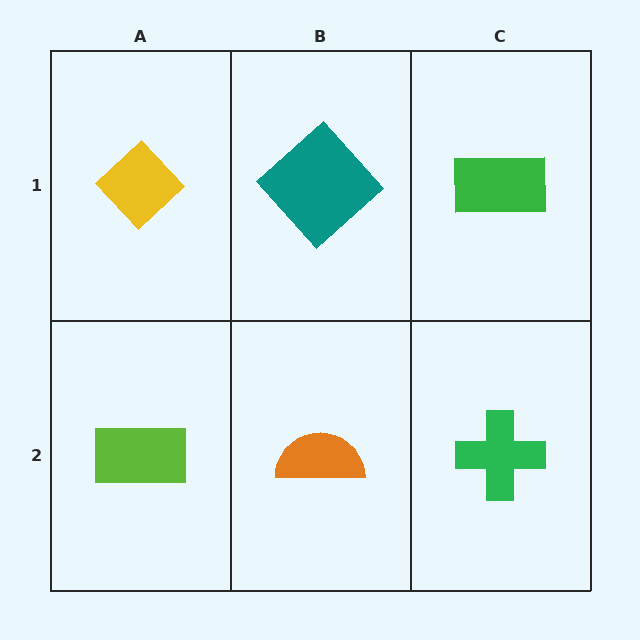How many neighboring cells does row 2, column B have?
3.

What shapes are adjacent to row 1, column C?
A green cross (row 2, column C), a teal diamond (row 1, column B).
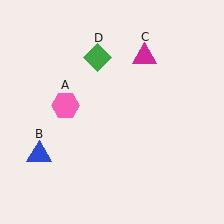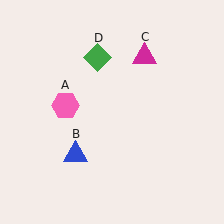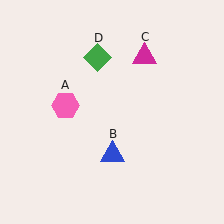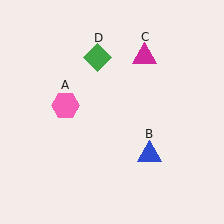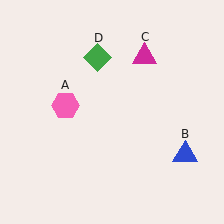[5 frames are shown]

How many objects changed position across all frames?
1 object changed position: blue triangle (object B).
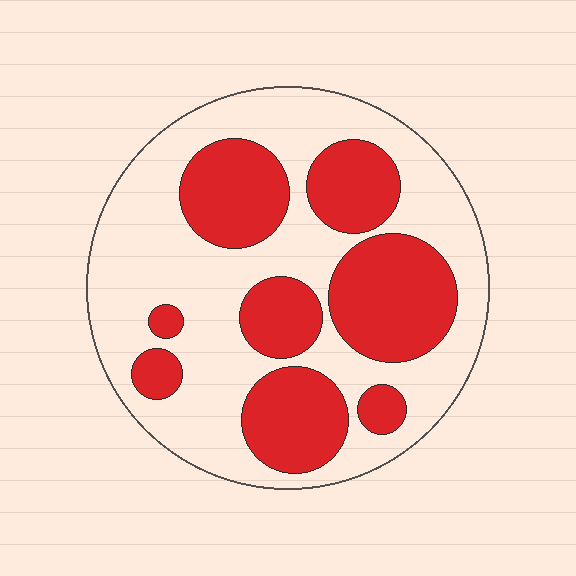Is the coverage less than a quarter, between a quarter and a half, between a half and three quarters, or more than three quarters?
Between a quarter and a half.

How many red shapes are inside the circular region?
8.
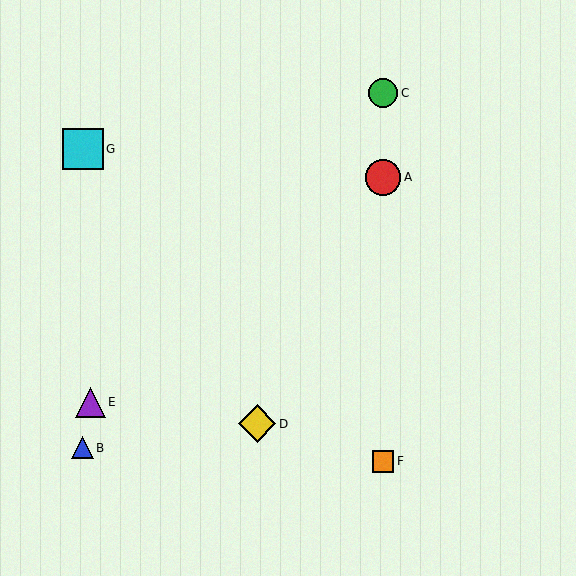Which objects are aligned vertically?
Objects A, C, F are aligned vertically.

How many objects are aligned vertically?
3 objects (A, C, F) are aligned vertically.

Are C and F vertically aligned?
Yes, both are at x≈383.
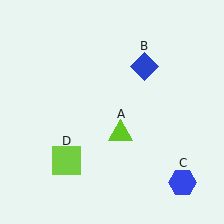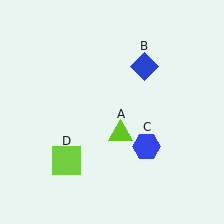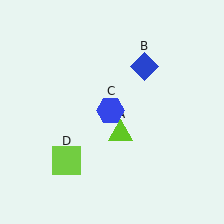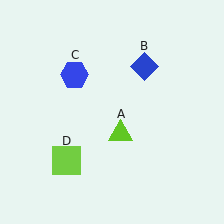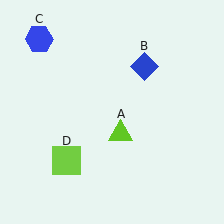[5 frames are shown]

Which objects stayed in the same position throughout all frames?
Lime triangle (object A) and blue diamond (object B) and lime square (object D) remained stationary.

= What is being asked =
No pictures belong in the copy; quote exactly the lines from the line containing "Is the coverage" through the final line of the material, both ends included.

= The completed task =
Is the coverage less than a quarter, between a quarter and a half, between a half and three quarters, or more than three quarters?
Between a quarter and a half.

How many red shapes are inside the circular region?
8.
Which objects are aligned vertically?
Objects A, C, F are aligned vertically.

How many objects are aligned vertically?
3 objects (A, C, F) are aligned vertically.

Are C and F vertically aligned?
Yes, both are at x≈383.
[5 frames are shown]

Which objects stayed in the same position throughout all frames?
Lime triangle (object A) and blue diamond (object B) and lime square (object D) remained stationary.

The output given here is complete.